TASK REQUIREMENTS: Pictures in the data below are not part of the copy; transcribe everything else exactly.

Collected data entries:
+--

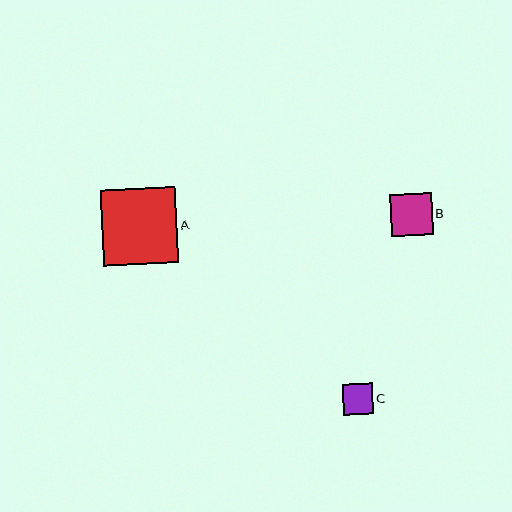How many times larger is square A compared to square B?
Square A is approximately 1.8 times the size of square B.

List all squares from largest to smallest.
From largest to smallest: A, B, C.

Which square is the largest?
Square A is the largest with a size of approximately 76 pixels.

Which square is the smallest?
Square C is the smallest with a size of approximately 31 pixels.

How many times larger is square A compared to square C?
Square A is approximately 2.5 times the size of square C.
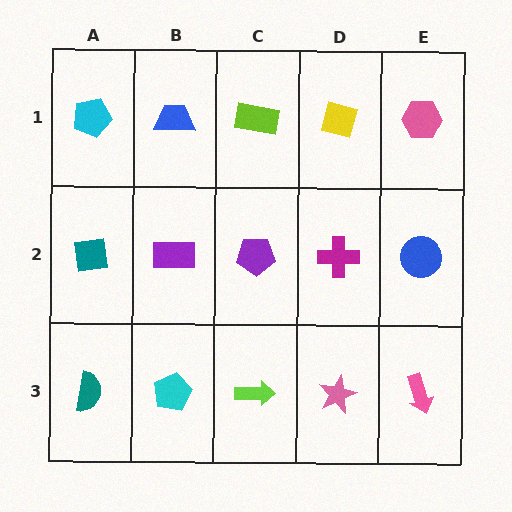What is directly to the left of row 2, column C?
A purple rectangle.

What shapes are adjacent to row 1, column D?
A magenta cross (row 2, column D), a lime rectangle (row 1, column C), a pink hexagon (row 1, column E).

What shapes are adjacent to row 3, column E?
A blue circle (row 2, column E), a pink star (row 3, column D).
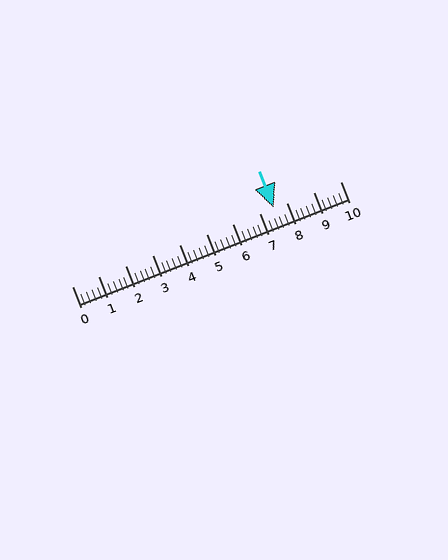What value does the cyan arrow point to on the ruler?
The cyan arrow points to approximately 7.5.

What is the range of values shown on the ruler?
The ruler shows values from 0 to 10.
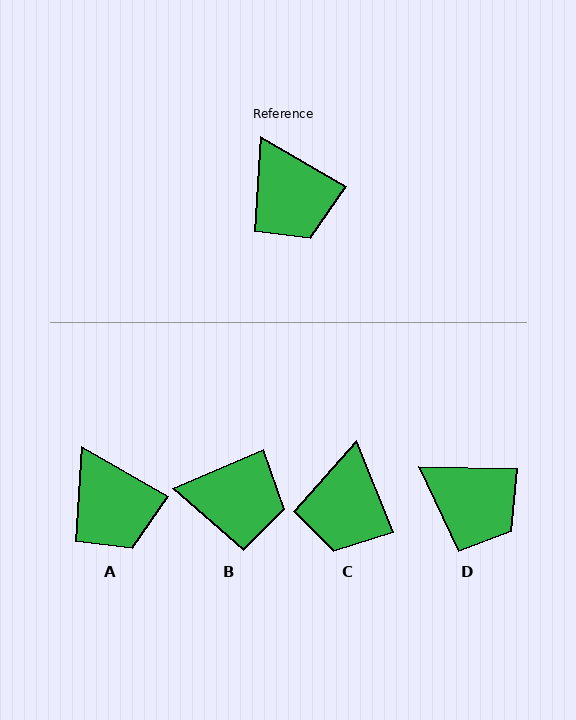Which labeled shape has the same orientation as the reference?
A.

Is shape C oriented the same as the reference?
No, it is off by about 38 degrees.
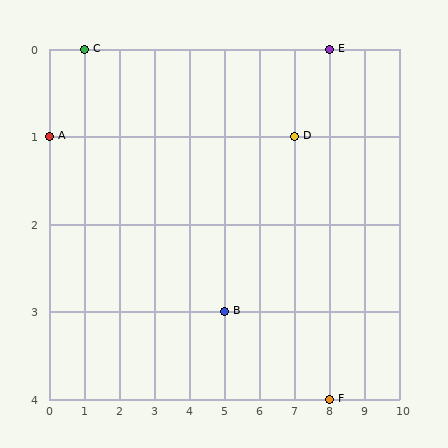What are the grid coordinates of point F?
Point F is at grid coordinates (8, 4).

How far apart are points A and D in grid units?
Points A and D are 7 columns apart.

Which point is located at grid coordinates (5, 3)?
Point B is at (5, 3).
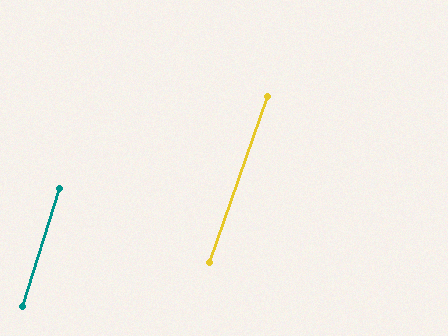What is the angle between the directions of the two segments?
Approximately 1 degree.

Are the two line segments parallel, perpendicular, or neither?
Parallel — their directions differ by only 1.5°.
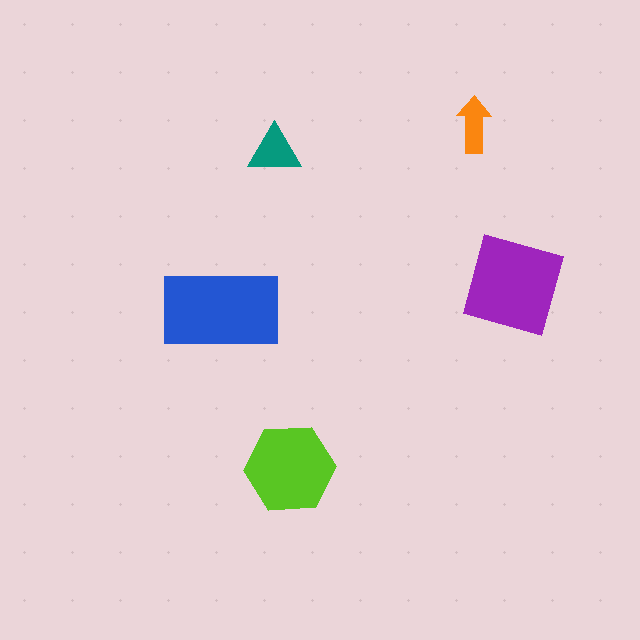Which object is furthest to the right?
The purple square is rightmost.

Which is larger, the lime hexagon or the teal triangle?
The lime hexagon.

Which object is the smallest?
The orange arrow.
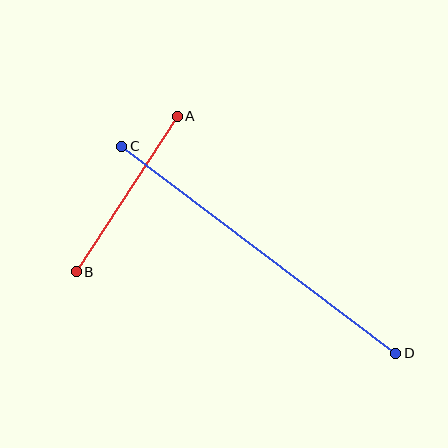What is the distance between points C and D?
The distance is approximately 344 pixels.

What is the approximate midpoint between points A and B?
The midpoint is at approximately (127, 194) pixels.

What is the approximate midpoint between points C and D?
The midpoint is at approximately (259, 250) pixels.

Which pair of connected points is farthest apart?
Points C and D are farthest apart.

+--

THE REPLY:
How many times larger is square A compared to square B?
Square A is approximately 1.8 times the size of square B.

List all squares from largest to smallest.
From largest to smallest: A, B, C.

Which square is the largest?
Square A is the largest with a size of approximately 76 pixels.

Which square is the smallest?
Square C is the smallest with a size of approximately 31 pixels.

How many times larger is square A compared to square C?
Square A is approximately 2.5 times the size of square C.
What is directly to the left of row 2, column C?
A purple rectangle.

What shapes are adjacent to row 1, column D?
A magenta cross (row 2, column D), a lime rectangle (row 1, column C), a pink hexagon (row 1, column E).

What shapes are adjacent to row 3, column E?
A blue circle (row 2, column E), a pink star (row 3, column D).
What value does the cyan arrow point to on the ruler?
The cyan arrow points to approximately 7.5.

What is the range of values shown on the ruler?
The ruler shows values from 0 to 10.
Which labeled shape has the same orientation as the reference?
A.

Is shape C oriented the same as the reference?
No, it is off by about 38 degrees.
What are the grid coordinates of point F?
Point F is at grid coordinates (8, 4).

How far apart are points A and D in grid units?
Points A and D are 7 columns apart.

Which point is located at grid coordinates (5, 3)?
Point B is at (5, 3).
What is the angle between the directions of the two segments?
Approximately 1 degree.

Are the two line segments parallel, perpendicular, or neither?
Parallel — their directions differ by only 1.5°.
Which object is furthest to the right?
The purple square is rightmost.

Which is larger, the lime hexagon or the teal triangle?
The lime hexagon.

Which object is the smallest?
The orange arrow.
What is the distance between points C and D?
The distance is approximately 344 pixels.

What is the approximate midpoint between points A and B?
The midpoint is at approximately (127, 194) pixels.

What is the approximate midpoint between points C and D?
The midpoint is at approximately (259, 250) pixels.

Which pair of connected points is farthest apart?
Points C and D are farthest apart.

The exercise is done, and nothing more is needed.